• [THE DATA]:
* BEGIN *
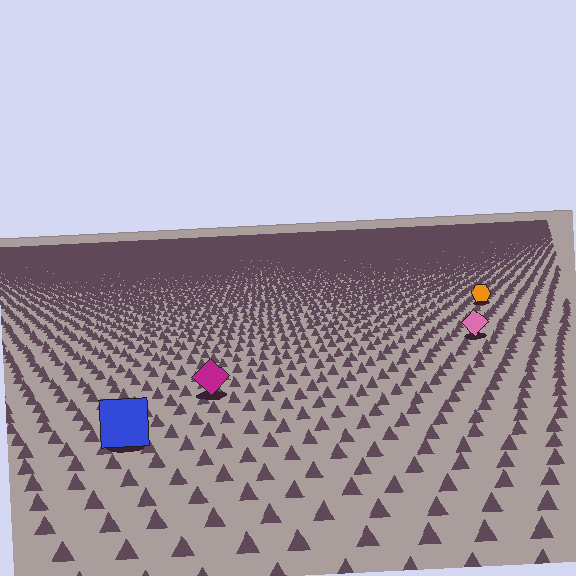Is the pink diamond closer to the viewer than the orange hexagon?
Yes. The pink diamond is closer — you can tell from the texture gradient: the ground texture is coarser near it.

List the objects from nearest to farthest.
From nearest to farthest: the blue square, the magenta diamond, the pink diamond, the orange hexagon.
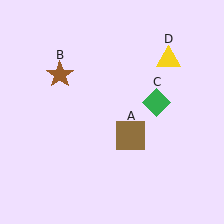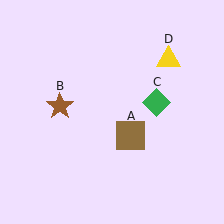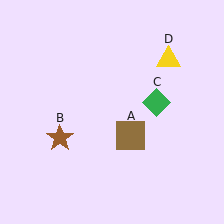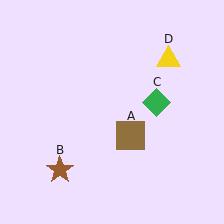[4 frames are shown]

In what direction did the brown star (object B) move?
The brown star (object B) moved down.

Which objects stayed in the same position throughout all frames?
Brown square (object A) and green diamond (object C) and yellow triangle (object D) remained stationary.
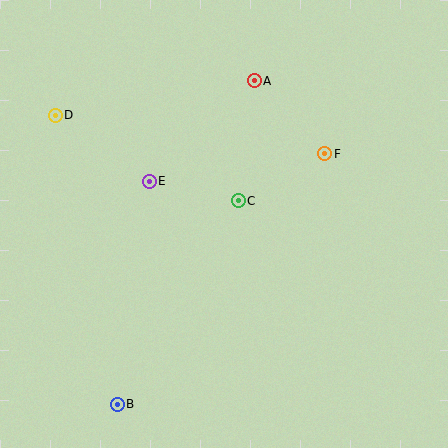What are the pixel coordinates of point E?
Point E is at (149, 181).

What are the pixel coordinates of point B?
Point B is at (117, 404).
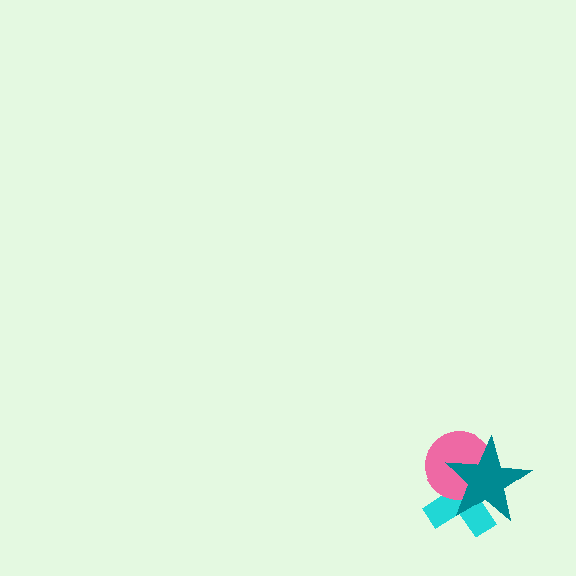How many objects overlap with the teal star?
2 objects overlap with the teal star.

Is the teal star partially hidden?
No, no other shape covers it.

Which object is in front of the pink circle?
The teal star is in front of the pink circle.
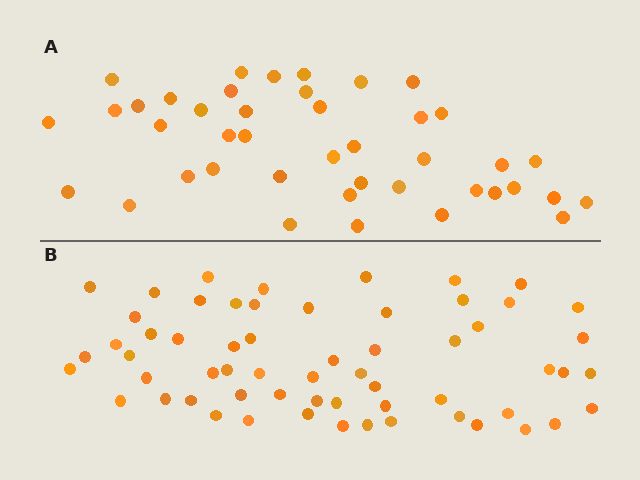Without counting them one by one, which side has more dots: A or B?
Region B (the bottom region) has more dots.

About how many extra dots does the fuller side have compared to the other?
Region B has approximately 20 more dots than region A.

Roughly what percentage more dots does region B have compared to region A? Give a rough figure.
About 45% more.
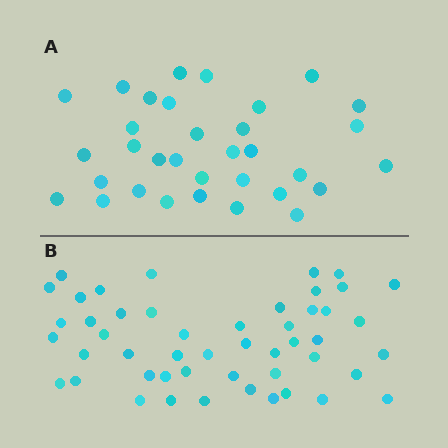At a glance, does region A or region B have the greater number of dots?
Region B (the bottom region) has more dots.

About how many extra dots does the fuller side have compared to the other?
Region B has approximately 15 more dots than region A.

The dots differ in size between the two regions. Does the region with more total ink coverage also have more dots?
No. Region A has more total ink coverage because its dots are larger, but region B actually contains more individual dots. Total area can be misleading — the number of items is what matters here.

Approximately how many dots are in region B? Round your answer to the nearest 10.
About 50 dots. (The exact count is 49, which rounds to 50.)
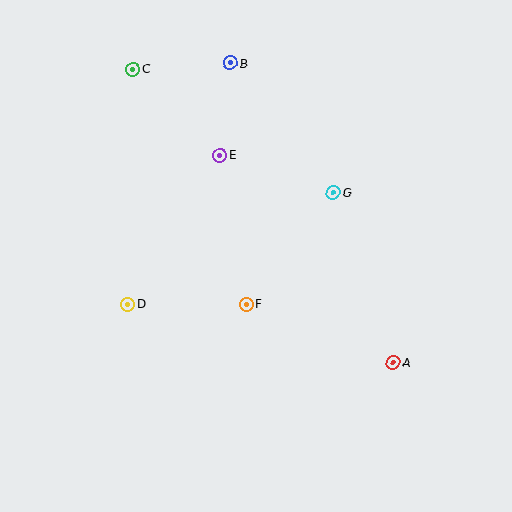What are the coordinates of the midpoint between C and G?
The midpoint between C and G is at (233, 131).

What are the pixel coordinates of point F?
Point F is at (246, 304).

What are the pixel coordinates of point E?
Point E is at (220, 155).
* END *
• [STATED GOAL]: Nothing but the pictures may be dropped; output the records above exactly.

• [FINAL RESULT]:
Is the pink diamond closer to the viewer than the orange hexagon?
Yes. The pink diamond is closer — you can tell from the texture gradient: the ground texture is coarser near it.

List the objects from nearest to farthest.
From nearest to farthest: the blue square, the magenta diamond, the pink diamond, the orange hexagon.
[4 frames are shown]

In what direction did the brown star (object B) move?
The brown star (object B) moved down.

Which objects stayed in the same position throughout all frames?
Brown square (object A) and green diamond (object C) and yellow triangle (object D) remained stationary.
What are the pixel coordinates of point E?
Point E is at (149, 181).

What are the pixel coordinates of point B?
Point B is at (117, 404).
How many objects overlap with the teal star?
2 objects overlap with the teal star.

Is the teal star partially hidden?
No, no other shape covers it.

Which object is in front of the pink circle?
The teal star is in front of the pink circle.
Without counting them one by one, which side has more dots: A or B?
Region B (the bottom region) has more dots.

About how many extra dots does the fuller side have compared to the other?
Region B has approximately 20 more dots than region A.

Roughly what percentage more dots does region B have compared to region A? Give a rough figure.
About 45% more.
At a glance, does region A or region B have the greater number of dots?
Region B (the bottom region) has more dots.

About how many extra dots does the fuller side have compared to the other?
Region B has approximately 15 more dots than region A.

The dots differ in size between the two regions. Does the region with more total ink coverage also have more dots?
No. Region A has more total ink coverage because its dots are larger, but region B actually contains more individual dots. Total area can be misleading — the number of items is what matters here.

Approximately how many dots are in region B? Round your answer to the nearest 10.
About 50 dots. (The exact count is 49, which rounds to 50.)
What are the coordinates of the midpoint between C and G?
The midpoint between C and G is at (233, 131).

What are the pixel coordinates of point F?
Point F is at (246, 304).

What are the pixel coordinates of point E?
Point E is at (220, 155).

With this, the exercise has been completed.